▶ Exercise instructions:
Return the listing below exactly, with the pictures dropped.

▶ Dataset extract:
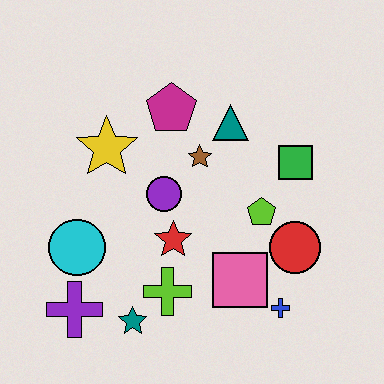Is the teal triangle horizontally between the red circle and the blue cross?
No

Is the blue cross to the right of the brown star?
Yes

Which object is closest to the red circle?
The lime pentagon is closest to the red circle.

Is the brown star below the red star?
No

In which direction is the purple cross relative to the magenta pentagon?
The purple cross is below the magenta pentagon.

▶ Task result:
Is the teal triangle horizontally between the red circle and the blue cross?
No

Is the blue cross to the right of the brown star?
Yes

Which object is closest to the red circle?
The lime pentagon is closest to the red circle.

Is the brown star below the red star?
No

In which direction is the purple cross relative to the magenta pentagon?
The purple cross is below the magenta pentagon.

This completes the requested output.